:: Written task ::
Images appear in the records below; leave them out and repeat everything else exactly.

:: Information given ::
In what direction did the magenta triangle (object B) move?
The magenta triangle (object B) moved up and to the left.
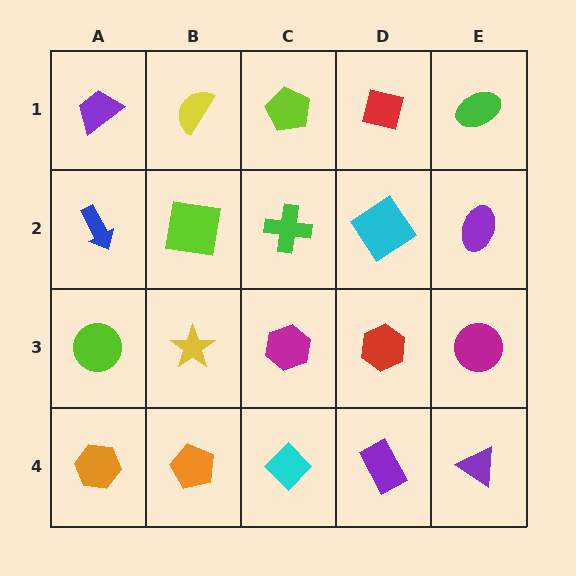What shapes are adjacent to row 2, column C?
A lime pentagon (row 1, column C), a magenta hexagon (row 3, column C), a lime square (row 2, column B), a cyan diamond (row 2, column D).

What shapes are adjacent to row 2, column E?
A green ellipse (row 1, column E), a magenta circle (row 3, column E), a cyan diamond (row 2, column D).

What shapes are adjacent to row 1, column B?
A lime square (row 2, column B), a purple trapezoid (row 1, column A), a lime pentagon (row 1, column C).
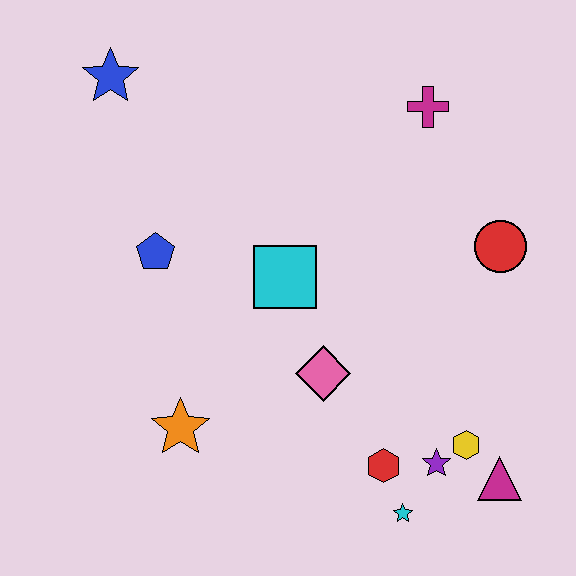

:: Problem solution ::
In what direction did the magenta triangle (object B) move?
The magenta triangle (object B) moved up and to the left.
What shapes are adjacent to row 2, column C?
A lime pentagon (row 1, column C), a magenta hexagon (row 3, column C), a lime square (row 2, column B), a cyan diamond (row 2, column D).

What shapes are adjacent to row 2, column E?
A green ellipse (row 1, column E), a magenta circle (row 3, column E), a cyan diamond (row 2, column D).

What shapes are adjacent to row 1, column B?
A lime square (row 2, column B), a purple trapezoid (row 1, column A), a lime pentagon (row 1, column C).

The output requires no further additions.